REQUEST
Using the listing below, retype only the lines from the line with "What type of shape is labeled D?" through the end, both ends included, and exclude the pictures.

DATA
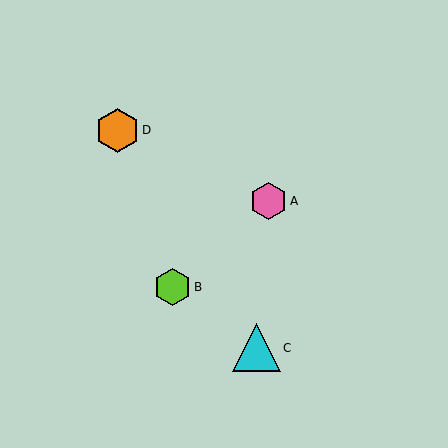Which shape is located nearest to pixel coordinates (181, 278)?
The lime hexagon (labeled B) at (172, 287) is nearest to that location.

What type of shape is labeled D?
Shape D is an orange hexagon.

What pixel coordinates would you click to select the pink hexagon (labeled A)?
Click at (269, 201) to select the pink hexagon A.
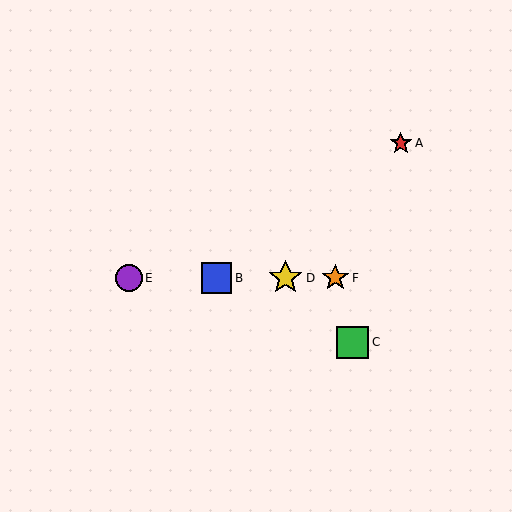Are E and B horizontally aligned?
Yes, both are at y≈278.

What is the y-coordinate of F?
Object F is at y≈278.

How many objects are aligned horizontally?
4 objects (B, D, E, F) are aligned horizontally.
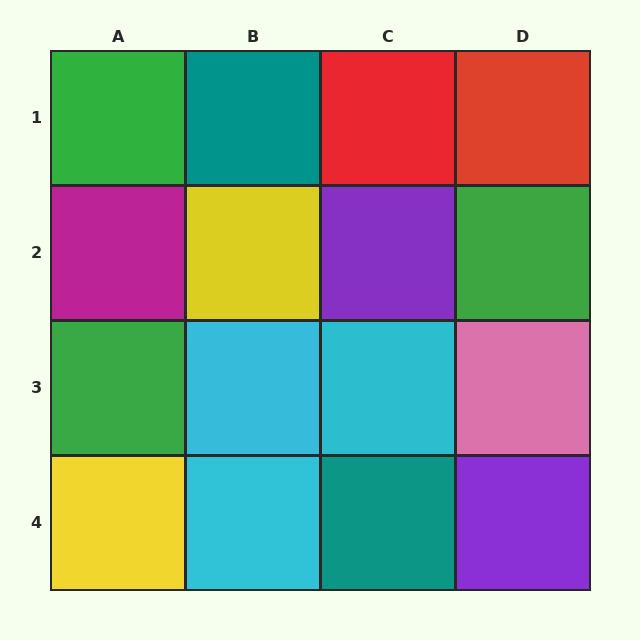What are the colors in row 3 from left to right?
Green, cyan, cyan, pink.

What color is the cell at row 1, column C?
Red.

REPLY TO THE EXERCISE
What type of shape is labeled D?
Shape D is an orange hexagon.

What pixel coordinates would you click to select the pink hexagon (labeled A)?
Click at (269, 201) to select the pink hexagon A.
Are E and B horizontally aligned?
Yes, both are at y≈278.

What is the y-coordinate of F?
Object F is at y≈278.

How many objects are aligned horizontally?
4 objects (B, D, E, F) are aligned horizontally.
What are the colors in row 3 from left to right?
Green, cyan, cyan, pink.

What color is the cell at row 1, column C?
Red.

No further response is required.